▸ Task brief: Copy nothing but the lines running from the one containing "What is the" through the end of the listing below. Drop the pictures.

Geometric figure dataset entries
════════

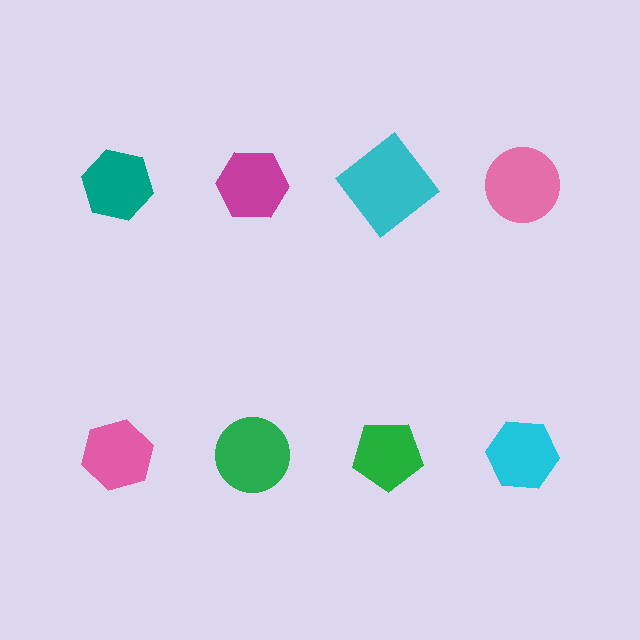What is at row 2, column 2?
A green circle.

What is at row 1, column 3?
A cyan diamond.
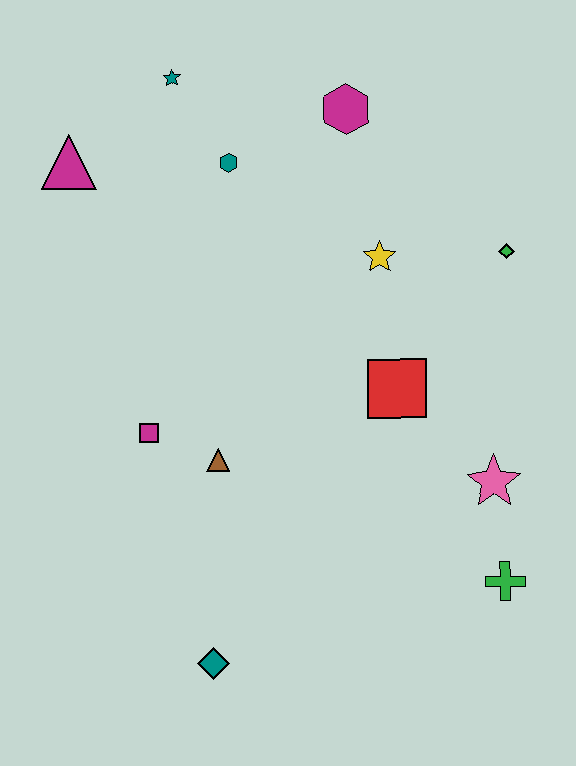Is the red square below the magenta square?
No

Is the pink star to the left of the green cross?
Yes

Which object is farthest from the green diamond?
The teal diamond is farthest from the green diamond.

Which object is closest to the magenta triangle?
The teal star is closest to the magenta triangle.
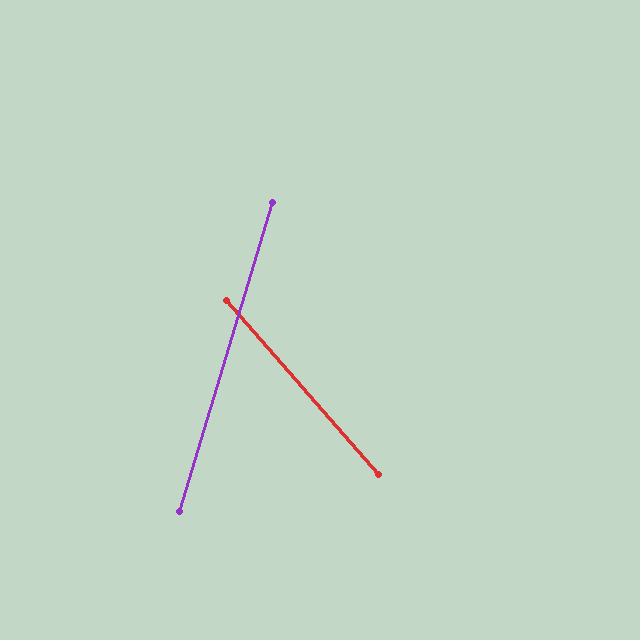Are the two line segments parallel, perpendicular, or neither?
Neither parallel nor perpendicular — they differ by about 58°.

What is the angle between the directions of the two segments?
Approximately 58 degrees.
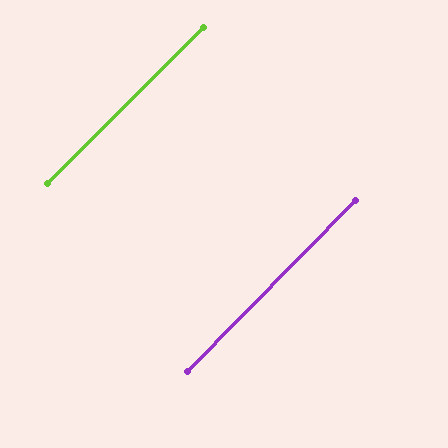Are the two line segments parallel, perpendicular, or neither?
Parallel — their directions differ by only 0.8°.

════════

▸ Answer to this problem:
What is the angle between the directions of the two segments?
Approximately 58 degrees.
Are the two line segments parallel, perpendicular, or neither?
Parallel — their directions differ by only 0.8°.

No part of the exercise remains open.